| Record excerpts |
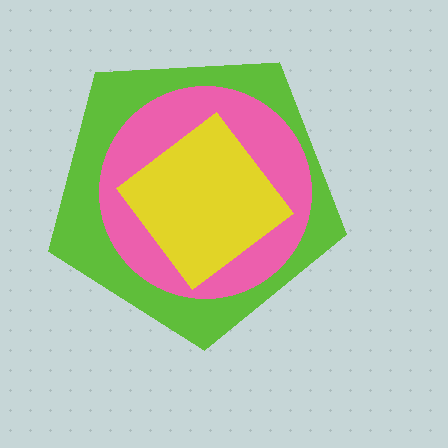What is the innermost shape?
The yellow diamond.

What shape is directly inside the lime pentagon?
The pink circle.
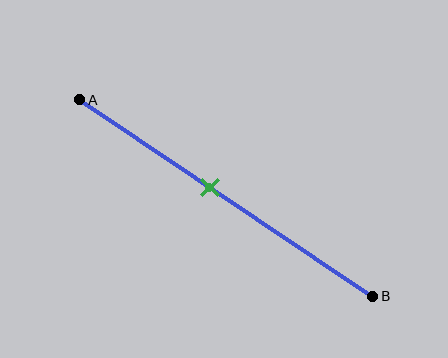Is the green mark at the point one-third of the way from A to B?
No, the mark is at about 45% from A, not at the 33% one-third point.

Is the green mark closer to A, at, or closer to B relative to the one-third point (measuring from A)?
The green mark is closer to point B than the one-third point of segment AB.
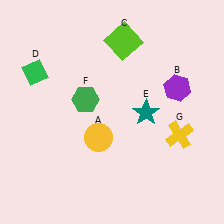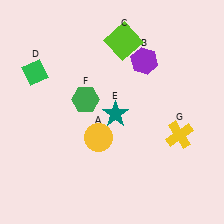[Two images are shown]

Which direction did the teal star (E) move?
The teal star (E) moved left.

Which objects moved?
The objects that moved are: the purple hexagon (B), the teal star (E).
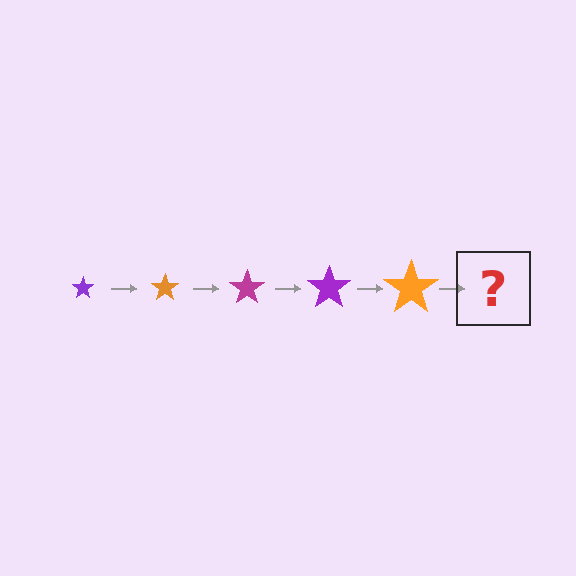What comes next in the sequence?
The next element should be a magenta star, larger than the previous one.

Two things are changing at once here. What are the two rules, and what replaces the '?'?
The two rules are that the star grows larger each step and the color cycles through purple, orange, and magenta. The '?' should be a magenta star, larger than the previous one.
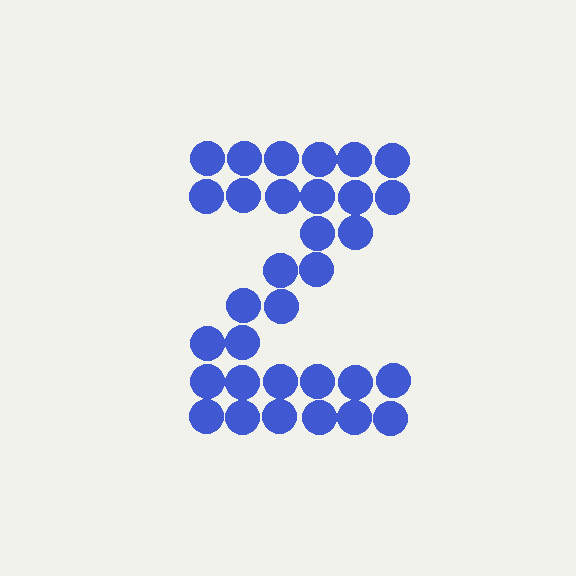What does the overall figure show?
The overall figure shows the letter Z.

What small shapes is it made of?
It is made of small circles.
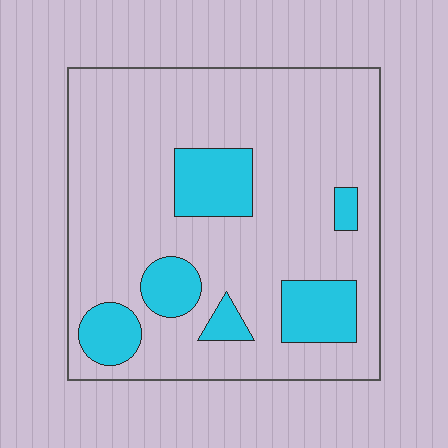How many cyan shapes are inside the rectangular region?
6.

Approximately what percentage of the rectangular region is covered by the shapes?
Approximately 20%.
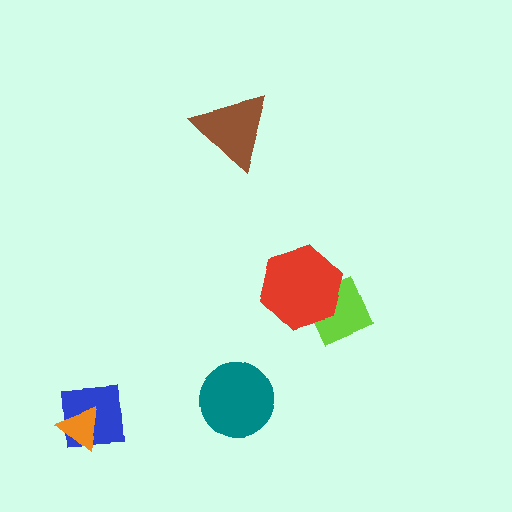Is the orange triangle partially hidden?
No, no other shape covers it.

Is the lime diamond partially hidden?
Yes, it is partially covered by another shape.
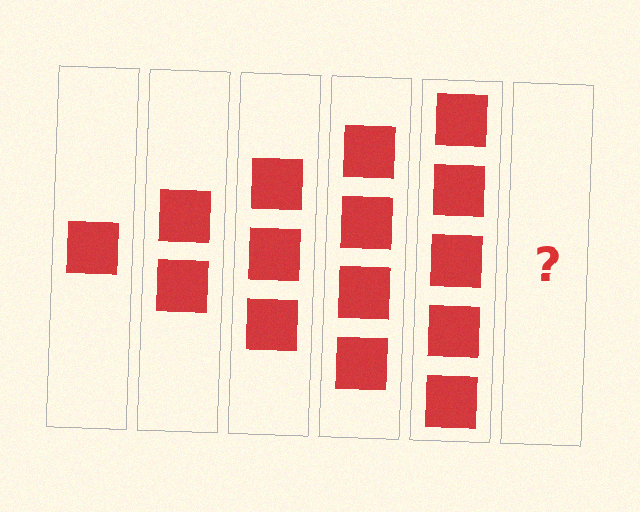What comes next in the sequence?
The next element should be 6 squares.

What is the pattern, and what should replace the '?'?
The pattern is that each step adds one more square. The '?' should be 6 squares.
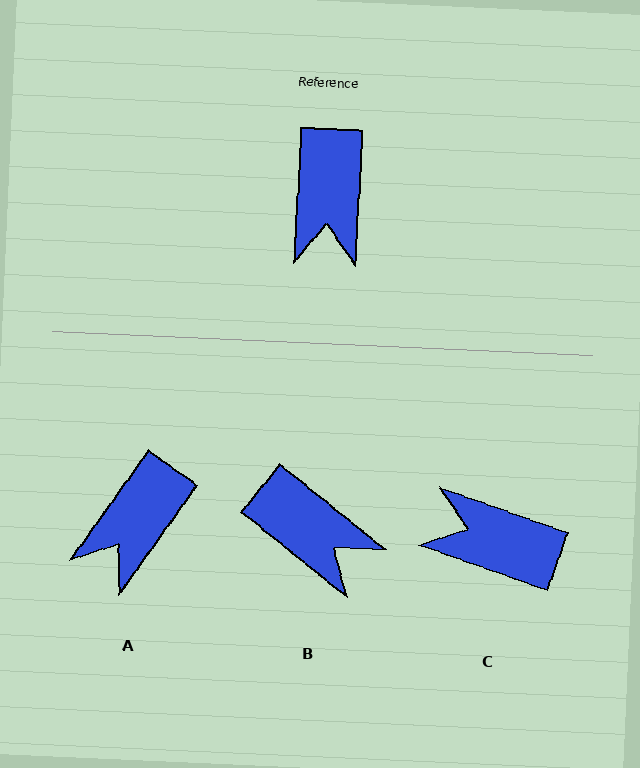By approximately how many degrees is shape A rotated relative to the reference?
Approximately 33 degrees clockwise.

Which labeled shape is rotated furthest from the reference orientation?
C, about 107 degrees away.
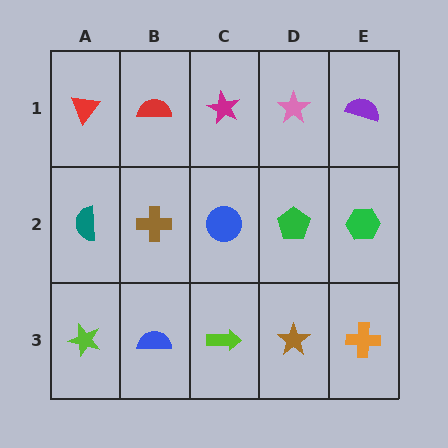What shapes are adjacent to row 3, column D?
A green pentagon (row 2, column D), a lime arrow (row 3, column C), an orange cross (row 3, column E).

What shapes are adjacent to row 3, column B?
A brown cross (row 2, column B), a lime star (row 3, column A), a lime arrow (row 3, column C).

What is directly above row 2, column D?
A pink star.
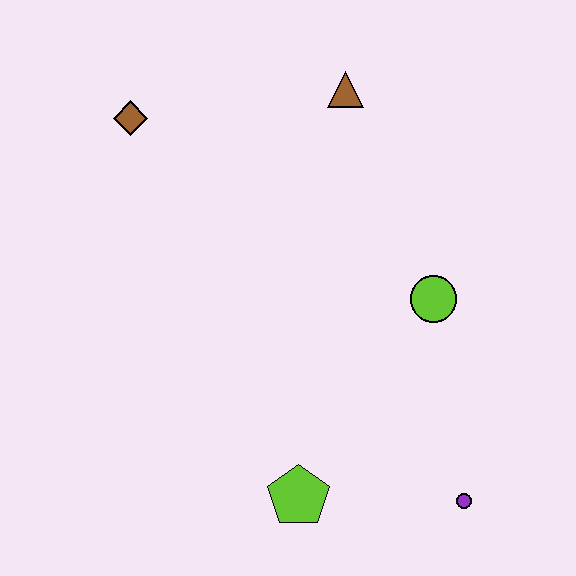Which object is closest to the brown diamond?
The brown triangle is closest to the brown diamond.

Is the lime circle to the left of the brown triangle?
No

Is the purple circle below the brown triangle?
Yes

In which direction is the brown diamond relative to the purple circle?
The brown diamond is above the purple circle.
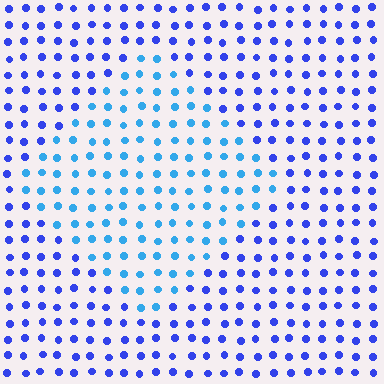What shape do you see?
I see a diamond.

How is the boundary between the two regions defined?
The boundary is defined purely by a slight shift in hue (about 34 degrees). Spacing, size, and orientation are identical on both sides.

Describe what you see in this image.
The image is filled with small blue elements in a uniform arrangement. A diamond-shaped region is visible where the elements are tinted to a slightly different hue, forming a subtle color boundary.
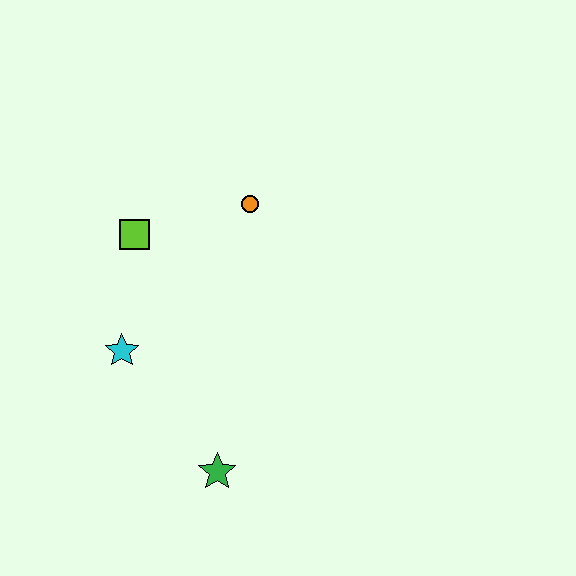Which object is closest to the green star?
The cyan star is closest to the green star.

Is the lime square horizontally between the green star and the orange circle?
No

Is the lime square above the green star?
Yes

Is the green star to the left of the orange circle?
Yes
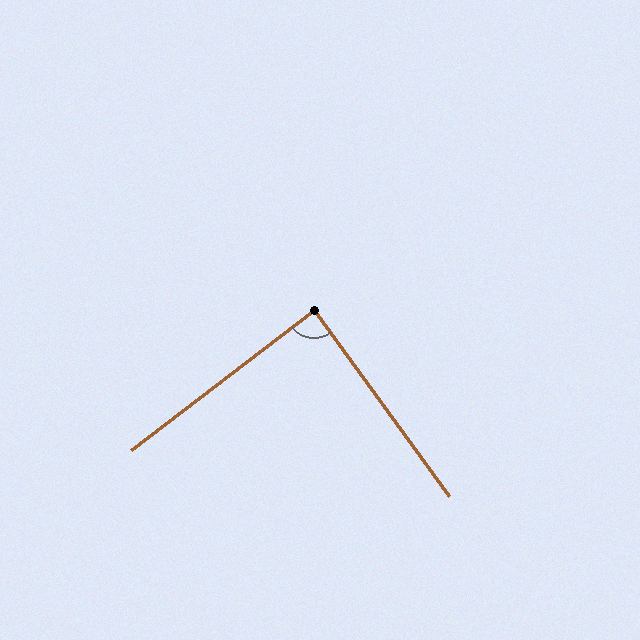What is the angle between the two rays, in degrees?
Approximately 88 degrees.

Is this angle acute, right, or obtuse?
It is acute, close to a right angle.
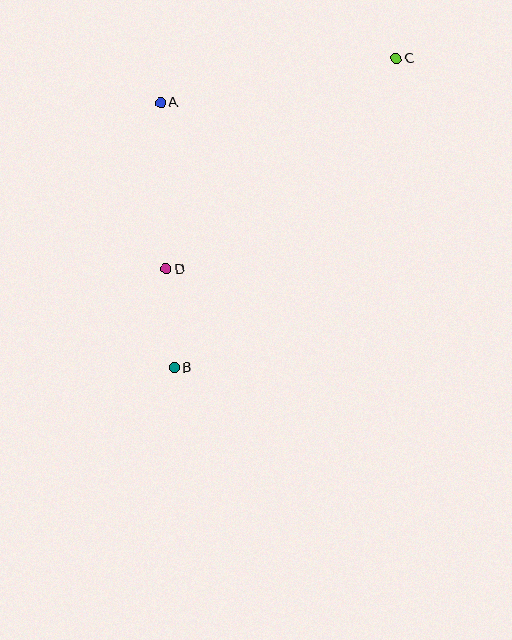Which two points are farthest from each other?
Points B and C are farthest from each other.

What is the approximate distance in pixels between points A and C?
The distance between A and C is approximately 240 pixels.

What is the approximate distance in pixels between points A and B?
The distance between A and B is approximately 266 pixels.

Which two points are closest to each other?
Points B and D are closest to each other.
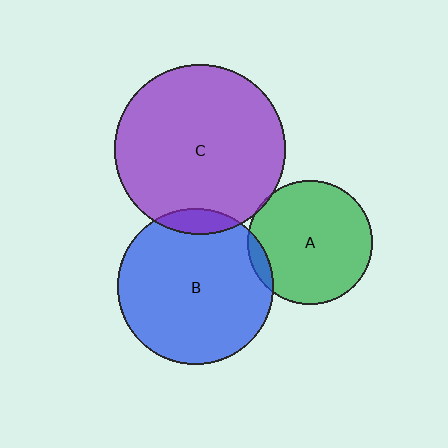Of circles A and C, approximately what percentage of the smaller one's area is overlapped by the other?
Approximately 5%.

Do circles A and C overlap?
Yes.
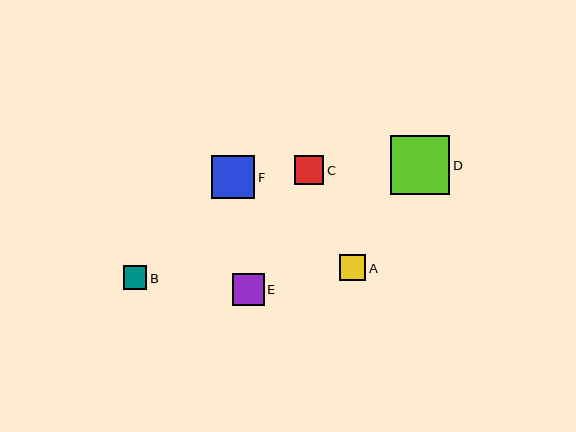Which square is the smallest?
Square B is the smallest with a size of approximately 24 pixels.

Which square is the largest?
Square D is the largest with a size of approximately 59 pixels.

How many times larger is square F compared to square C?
Square F is approximately 1.5 times the size of square C.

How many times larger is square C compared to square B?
Square C is approximately 1.2 times the size of square B.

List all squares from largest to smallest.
From largest to smallest: D, F, E, C, A, B.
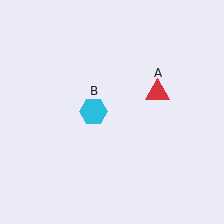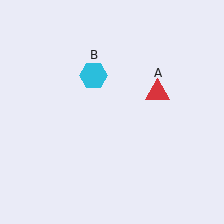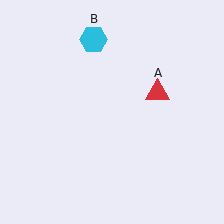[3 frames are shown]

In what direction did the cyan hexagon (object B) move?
The cyan hexagon (object B) moved up.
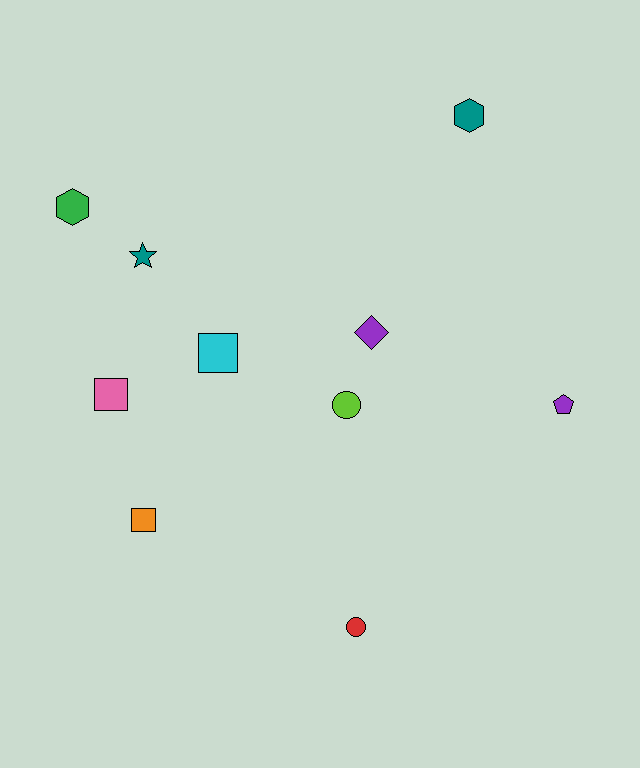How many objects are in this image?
There are 10 objects.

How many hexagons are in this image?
There are 2 hexagons.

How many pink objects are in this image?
There is 1 pink object.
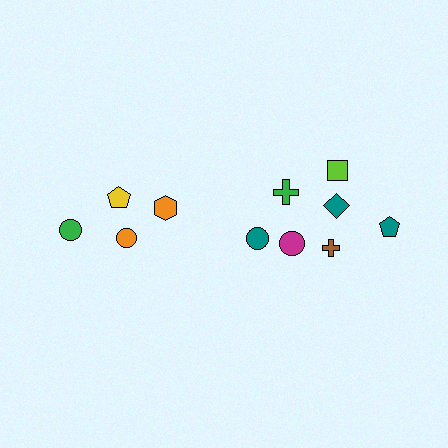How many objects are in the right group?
There are 7 objects.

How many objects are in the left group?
There are 4 objects.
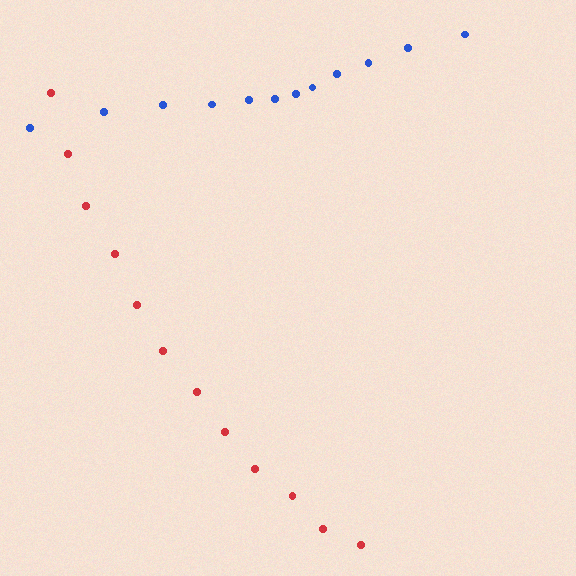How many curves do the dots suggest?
There are 2 distinct paths.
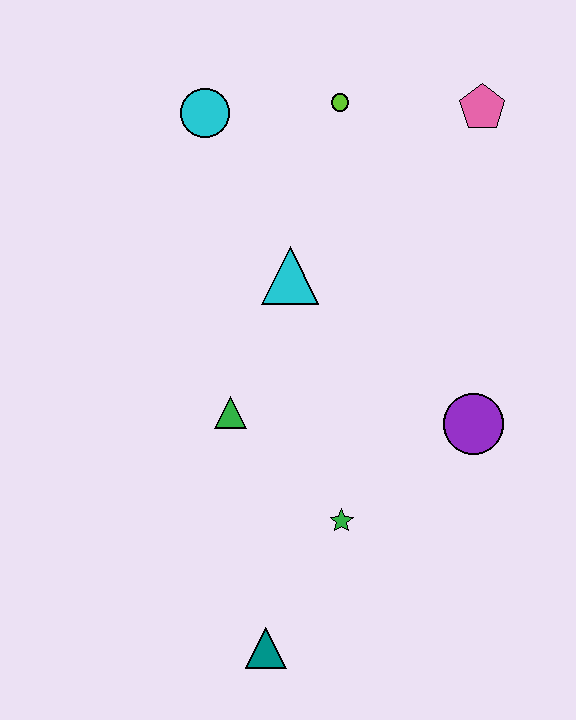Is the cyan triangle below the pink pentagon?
Yes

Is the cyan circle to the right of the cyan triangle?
No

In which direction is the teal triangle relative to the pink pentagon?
The teal triangle is below the pink pentagon.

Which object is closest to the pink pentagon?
The lime circle is closest to the pink pentagon.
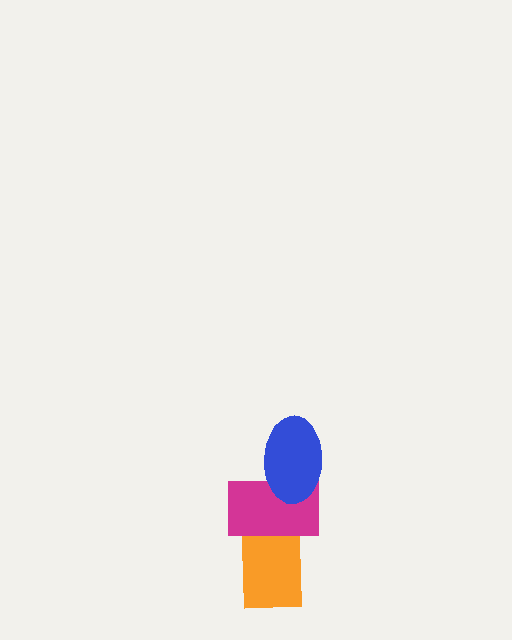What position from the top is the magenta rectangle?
The magenta rectangle is 2nd from the top.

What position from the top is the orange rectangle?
The orange rectangle is 3rd from the top.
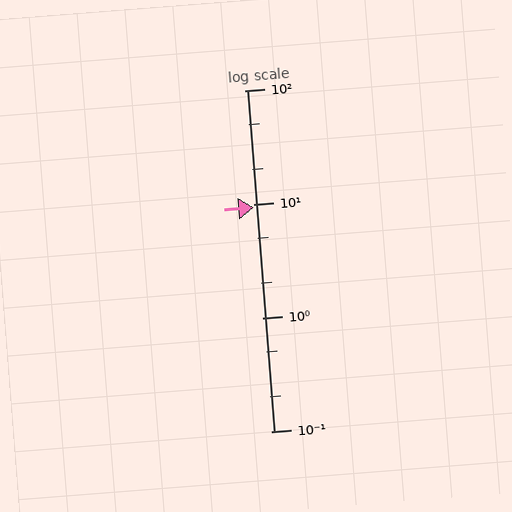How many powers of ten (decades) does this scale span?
The scale spans 3 decades, from 0.1 to 100.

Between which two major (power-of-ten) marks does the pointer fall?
The pointer is between 1 and 10.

| Work to do |
Write out every line above exactly as it is, leaving out the pictures.

| Finished answer |
What is the innermost shape?
The yellow diamond.

What shape is directly inside the lime pentagon?
The pink circle.
Is the green mark at the point one-third of the way from A to B?
No, the mark is at about 45% from A, not at the 33% one-third point.

Is the green mark closer to A, at, or closer to B relative to the one-third point (measuring from A)?
The green mark is closer to point B than the one-third point of segment AB.
[Two images are shown]

Which direction did the teal star (E) move?
The teal star (E) moved left.

Which objects moved?
The objects that moved are: the purple hexagon (B), the teal star (E).
What comes next in the sequence?
The next element should be a magenta star, larger than the previous one.

Two things are changing at once here. What are the two rules, and what replaces the '?'?
The two rules are that the star grows larger each step and the color cycles through purple, orange, and magenta. The '?' should be a magenta star, larger than the previous one.
What does the overall figure show?
The overall figure shows the letter Z.

What small shapes is it made of?
It is made of small circles.
How many cyan shapes are inside the rectangular region?
6.

Approximately what percentage of the rectangular region is covered by the shapes?
Approximately 20%.
Is the orange triangle partially hidden?
No, no other shape covers it.

Is the lime diamond partially hidden?
Yes, it is partially covered by another shape.
What comes next in the sequence?
The next element should be 6 squares.

What is the pattern, and what should replace the '?'?
The pattern is that each step adds one more square. The '?' should be 6 squares.
By approximately how many degrees is shape A rotated relative to the reference?
Approximately 33 degrees clockwise.

Which labeled shape is rotated furthest from the reference orientation?
C, about 107 degrees away.
What shapes are adjacent to row 3, column D?
A green pentagon (row 2, column D), a lime arrow (row 3, column C), an orange cross (row 3, column E).

What shapes are adjacent to row 3, column B?
A brown cross (row 2, column B), a lime star (row 3, column A), a lime arrow (row 3, column C).

What is directly above row 2, column D?
A pink star.
Which object is closest to the brown diamond?
The brown triangle is closest to the brown diamond.

Is the lime circle to the left of the brown triangle?
No

Is the purple circle below the brown triangle?
Yes

In which direction is the brown diamond relative to the purple circle?
The brown diamond is above the purple circle.
What shape do you see?
I see a diamond.

How is the boundary between the two regions defined?
The boundary is defined purely by a slight shift in hue (about 34 degrees). Spacing, size, and orientation are identical on both sides.

Describe what you see in this image.
The image is filled with small blue elements in a uniform arrangement. A diamond-shaped region is visible where the elements are tinted to a slightly different hue, forming a subtle color boundary.
Which object is closest to the green star?
The cyan star is closest to the green star.

Is the lime square horizontally between the green star and the orange circle?
No

Is the lime square above the green star?
Yes

Is the green star to the left of the orange circle?
Yes
What is the angle between the two rays, in degrees?
Approximately 88 degrees.

Is this angle acute, right, or obtuse?
It is acute, close to a right angle.
Which two points are farthest from each other?
Points B and C are farthest from each other.

What is the approximate distance in pixels between points A and C?
The distance between A and C is approximately 240 pixels.

What is the approximate distance in pixels between points A and B?
The distance between A and B is approximately 266 pixels.

Which two points are closest to each other?
Points B and D are closest to each other.
Of circles A and C, approximately what percentage of the smaller one's area is overlapped by the other?
Approximately 5%.

Do circles A and C overlap?
Yes.
Which square is the smallest?
Square B is the smallest with a size of approximately 24 pixels.

Which square is the largest?
Square D is the largest with a size of approximately 59 pixels.

How many times larger is square F compared to square C?
Square F is approximately 1.5 times the size of square C.

How many times larger is square C compared to square B?
Square C is approximately 1.2 times the size of square B.

List all squares from largest to smallest.
From largest to smallest: D, F, E, C, A, B.
[3 frames are shown]

In what direction did the cyan hexagon (object B) move?
The cyan hexagon (object B) moved up.
How many objects are in this image?
There are 10 objects.

How many hexagons are in this image?
There are 2 hexagons.

How many pink objects are in this image?
There is 1 pink object.
How many objects are in the right group?
There are 7 objects.

How many objects are in the left group?
There are 4 objects.
How many curves do the dots suggest?
There are 2 distinct paths.
Is the cyan triangle below the pink pentagon?
Yes

Is the cyan circle to the right of the cyan triangle?
No

In which direction is the teal triangle relative to the pink pentagon?
The teal triangle is below the pink pentagon.

Which object is closest to the pink pentagon?
The lime circle is closest to the pink pentagon.
What position from the top is the magenta rectangle?
The magenta rectangle is 2nd from the top.

What position from the top is the orange rectangle?
The orange rectangle is 3rd from the top.
How many powers of ten (decades) does this scale span?
The scale spans 3 decades, from 0.1 to 100.

Between which two major (power-of-ten) marks does the pointer fall?
The pointer is between 1 and 10.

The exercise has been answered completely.